→ **The problem**: Take the line containing "Is the yellow" and every line after it to the end of the records, and copy them exactly, excluding pictures.

→ **Stored data**:
((
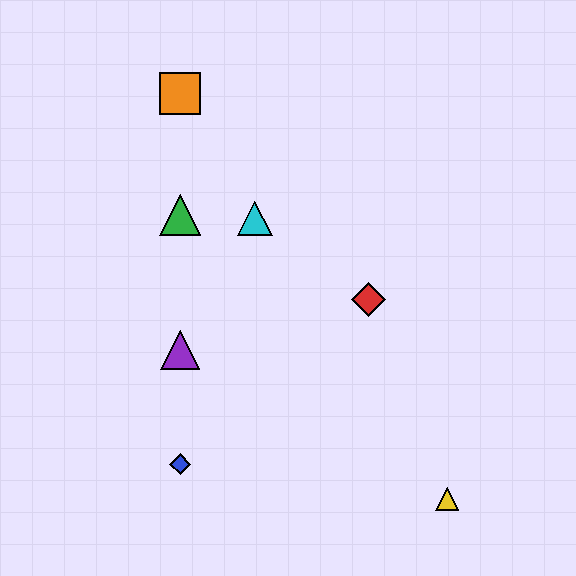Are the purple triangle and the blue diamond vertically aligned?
Yes, both are at x≈180.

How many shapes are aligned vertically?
4 shapes (the blue diamond, the green triangle, the purple triangle, the orange square) are aligned vertically.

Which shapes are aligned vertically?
The blue diamond, the green triangle, the purple triangle, the orange square are aligned vertically.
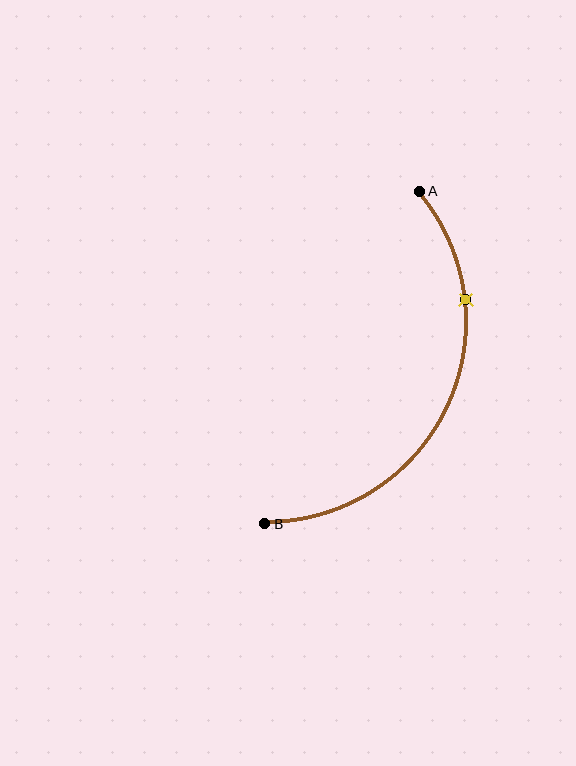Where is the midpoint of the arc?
The arc midpoint is the point on the curve farthest from the straight line joining A and B. It sits to the right of that line.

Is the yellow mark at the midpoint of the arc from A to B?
No. The yellow mark lies on the arc but is closer to endpoint A. The arc midpoint would be at the point on the curve equidistant along the arc from both A and B.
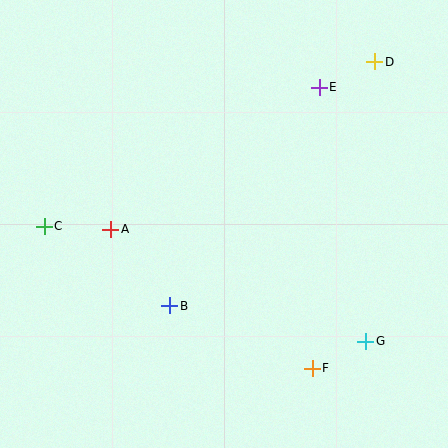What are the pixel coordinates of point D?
Point D is at (375, 62).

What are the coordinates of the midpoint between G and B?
The midpoint between G and B is at (268, 323).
))
→ **Output of the task**:
Is the yellow mark at the midpoint of the arc from A to B?
No. The yellow mark lies on the arc but is closer to endpoint A. The arc midpoint would be at the point on the curve equidistant along the arc from both A and B.
What are the pixel coordinates of point D?
Point D is at (375, 62).

What are the coordinates of the midpoint between G and B?
The midpoint between G and B is at (268, 323).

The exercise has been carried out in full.